▸ **WHAT THIS TASK INVOLVES**
Below are some records: retype them all exactly, but not the pictures.

▸ **INPUT ROWS**

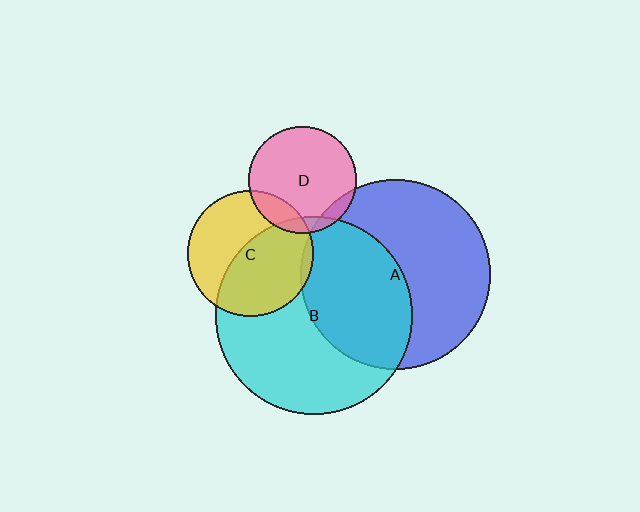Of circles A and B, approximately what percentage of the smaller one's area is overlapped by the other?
Approximately 45%.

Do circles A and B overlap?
Yes.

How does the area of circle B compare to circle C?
Approximately 2.4 times.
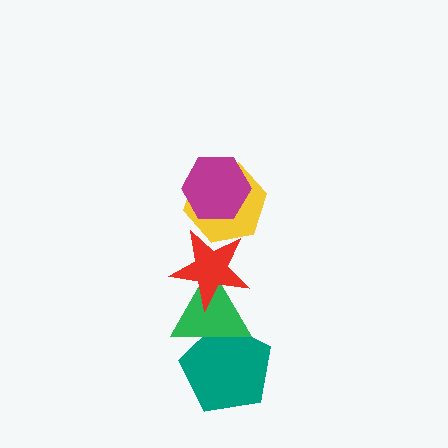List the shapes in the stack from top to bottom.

▸ **SOLUTION TO THIS PROBLEM**
Of circles A and B, approximately what percentage of the smaller one's area is overlapped by the other?
Approximately 45%.

Do circles A and B overlap?
Yes.

How does the area of circle B compare to circle C?
Approximately 2.4 times.
List the shapes in the stack from top to bottom.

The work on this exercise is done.